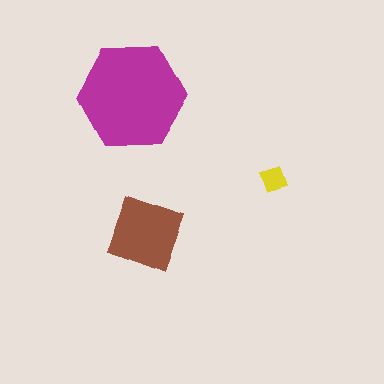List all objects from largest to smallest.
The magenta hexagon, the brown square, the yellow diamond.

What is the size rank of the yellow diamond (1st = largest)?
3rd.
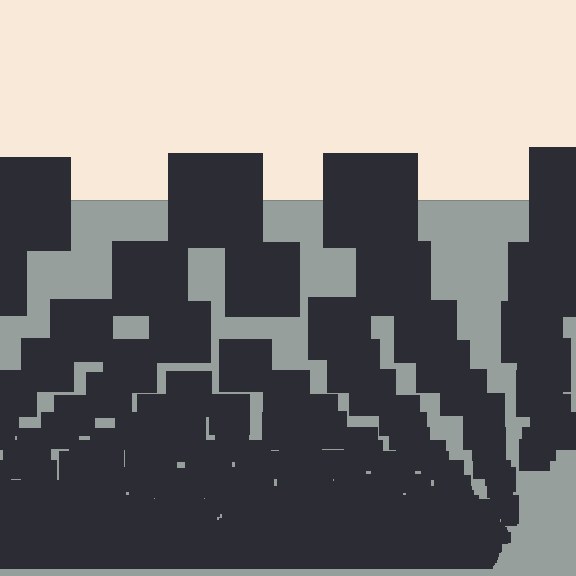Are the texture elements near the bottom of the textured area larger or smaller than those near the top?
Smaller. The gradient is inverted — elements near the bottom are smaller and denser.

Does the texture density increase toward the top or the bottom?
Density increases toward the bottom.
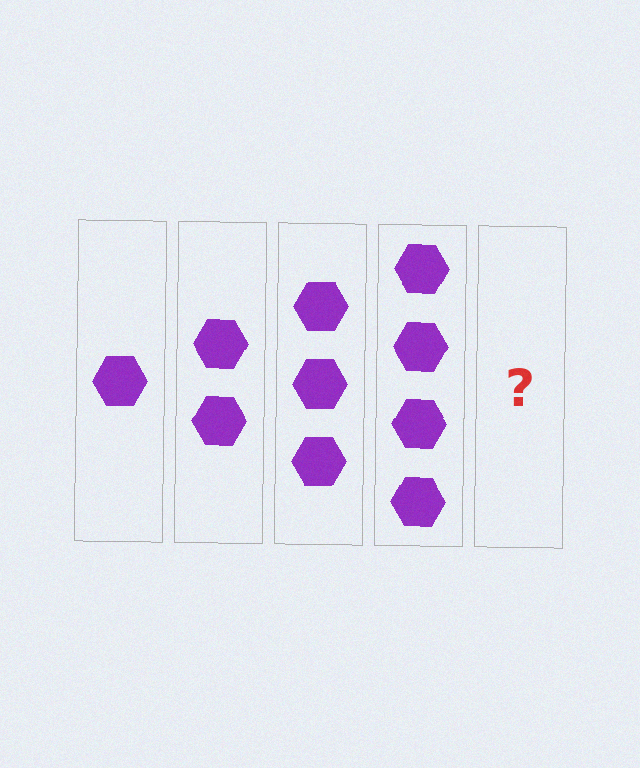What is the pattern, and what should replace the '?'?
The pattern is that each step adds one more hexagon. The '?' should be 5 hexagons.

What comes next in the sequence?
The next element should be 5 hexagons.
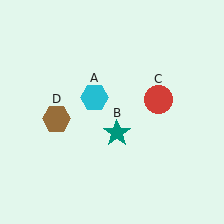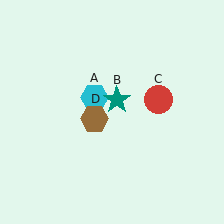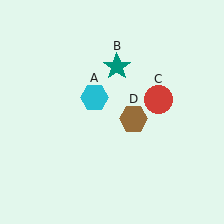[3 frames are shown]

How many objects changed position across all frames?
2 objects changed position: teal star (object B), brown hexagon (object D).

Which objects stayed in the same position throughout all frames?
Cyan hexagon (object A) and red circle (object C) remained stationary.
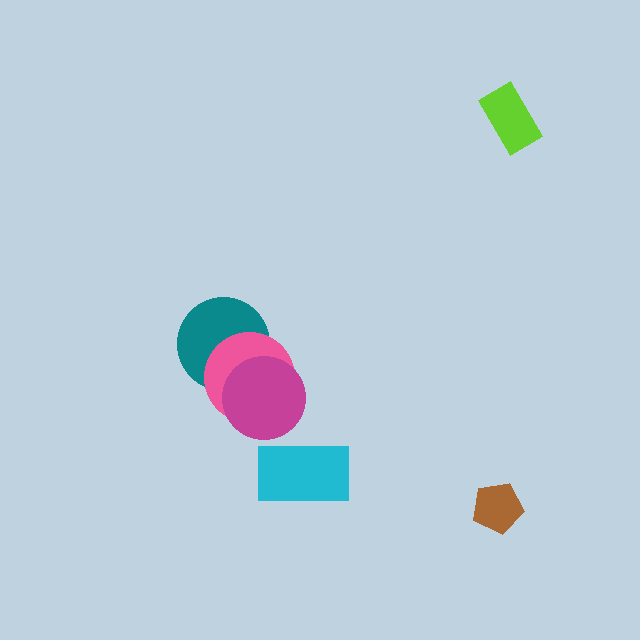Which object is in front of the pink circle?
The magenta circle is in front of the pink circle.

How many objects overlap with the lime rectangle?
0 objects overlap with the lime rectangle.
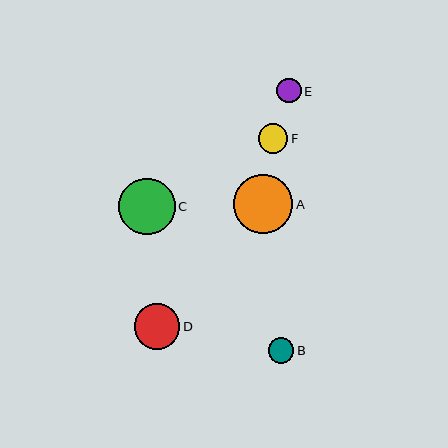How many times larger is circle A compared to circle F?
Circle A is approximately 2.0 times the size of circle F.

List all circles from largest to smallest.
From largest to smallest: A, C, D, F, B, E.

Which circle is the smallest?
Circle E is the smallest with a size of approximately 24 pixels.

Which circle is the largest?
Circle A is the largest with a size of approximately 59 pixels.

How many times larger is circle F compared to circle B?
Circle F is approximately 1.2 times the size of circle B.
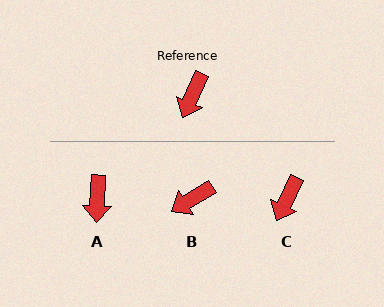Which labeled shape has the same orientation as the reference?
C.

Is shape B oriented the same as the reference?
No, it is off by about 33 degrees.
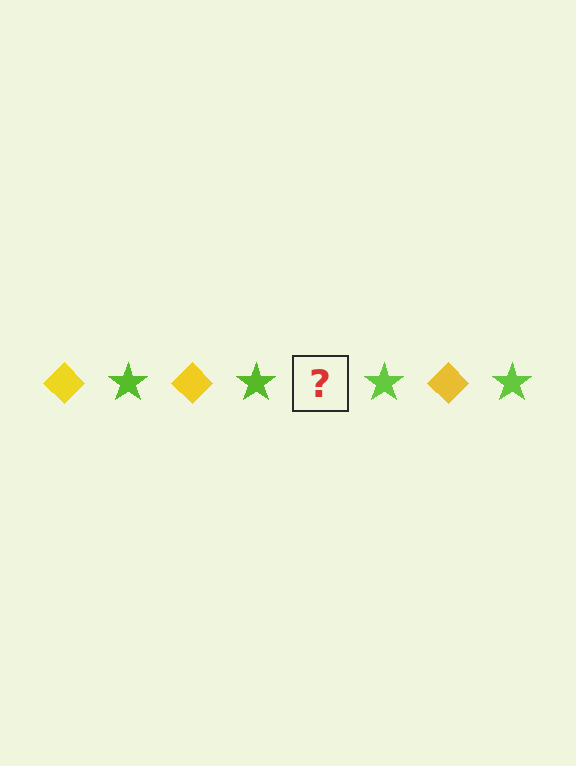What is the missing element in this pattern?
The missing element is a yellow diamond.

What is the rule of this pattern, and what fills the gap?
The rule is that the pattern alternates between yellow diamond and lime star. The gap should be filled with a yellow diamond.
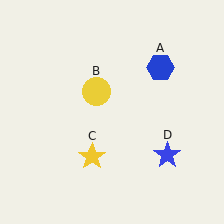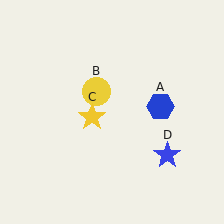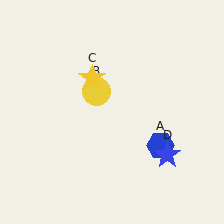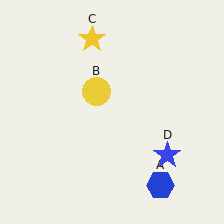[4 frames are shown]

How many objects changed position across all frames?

::::

Task directions: Each record above is to be restated exactly, with its pictures removed from the copy.

Expected answer:
List all objects from largest to smallest.
The magenta hexagon, the brown square, the yellow diamond.

What is the size rank of the yellow diamond (1st = largest)?
3rd.
Are the texture elements near the bottom of the textured area larger or smaller than those near the top?
Smaller. The gradient is inverted — elements near the bottom are smaller and denser.

Does the texture density increase toward the top or the bottom?
Density increases toward the bottom.
What is the pattern, and what should replace the '?'?
The pattern is that each step adds one more hexagon. The '?' should be 5 hexagons.

What comes next in the sequence?
The next element should be 5 hexagons.
[3 frames are shown]

How many objects changed position across all frames?
2 objects changed position: teal star (object B), brown hexagon (object D).

Which objects stayed in the same position throughout all frames?
Cyan hexagon (object A) and red circle (object C) remained stationary.
Which object is in front of the pink circle?
The magenta circle is in front of the pink circle.

How many objects overlap with the lime rectangle?
0 objects overlap with the lime rectangle.
How many times larger is circle A compared to circle F?
Circle A is approximately 2.0 times the size of circle F.

List all circles from largest to smallest.
From largest to smallest: A, C, D, F, B, E.

Which circle is the smallest?
Circle E is the smallest with a size of approximately 24 pixels.

Which circle is the largest?
Circle A is the largest with a size of approximately 59 pixels.

How many times larger is circle F compared to circle B?
Circle F is approximately 1.2 times the size of circle B.
Which labeled shape has the same orientation as the reference?
C.

Is shape B oriented the same as the reference?
No, it is off by about 33 degrees.
What is the missing element in this pattern?
The missing element is a yellow diamond.

What is the rule of this pattern, and what fills the gap?
The rule is that the pattern alternates between yellow diamond and lime star. The gap should be filled with a yellow diamond.
[4 frames are shown]

How many objects changed position across all frames?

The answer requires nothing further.